▶ _Goal of the exercise_
Pictures do not belong in the copy; quote every entry below exactly.
*** Material supplied ***
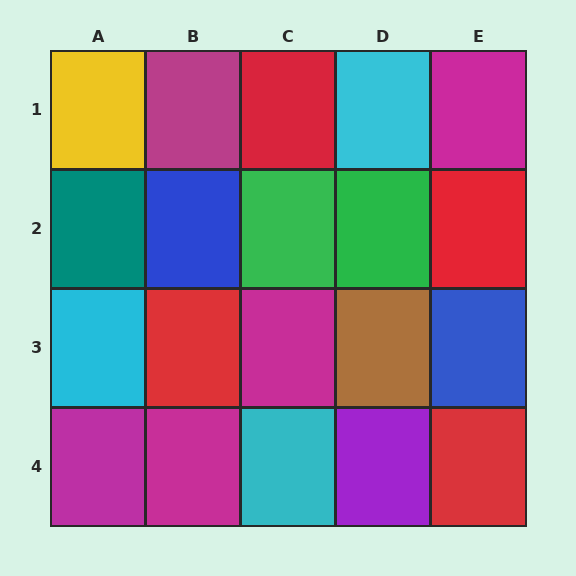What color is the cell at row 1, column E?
Magenta.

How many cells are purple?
1 cell is purple.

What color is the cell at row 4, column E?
Red.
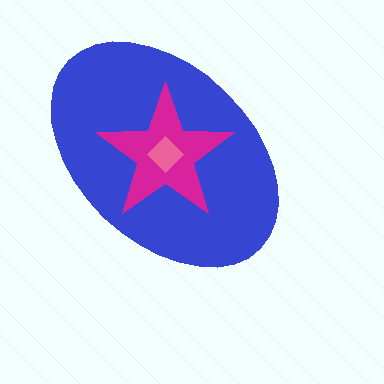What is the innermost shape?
The pink diamond.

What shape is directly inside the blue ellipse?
The magenta star.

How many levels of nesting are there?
3.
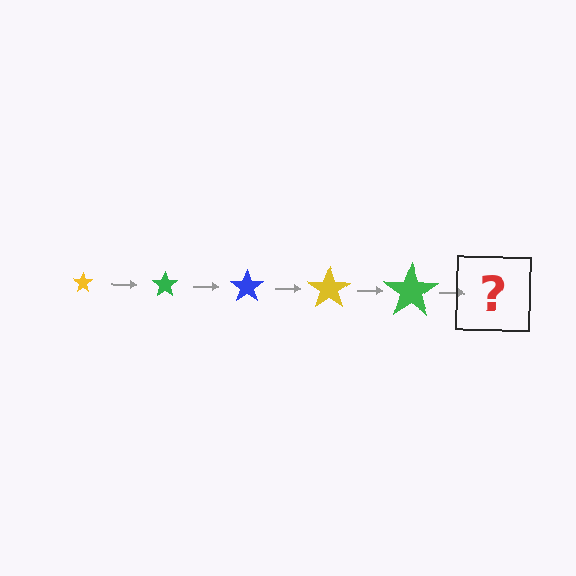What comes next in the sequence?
*** End of Material supplied ***
▶ _Response to this task_
What color is the cell at row 1, column E?
Magenta.

How many cells are purple?
1 cell is purple.

What color is the cell at row 4, column E?
Red.
What is the innermost shape?
The pink diamond.

What shape is directly inside the blue ellipse?
The magenta star.

How many levels of nesting are there?
3.
What comes next in the sequence?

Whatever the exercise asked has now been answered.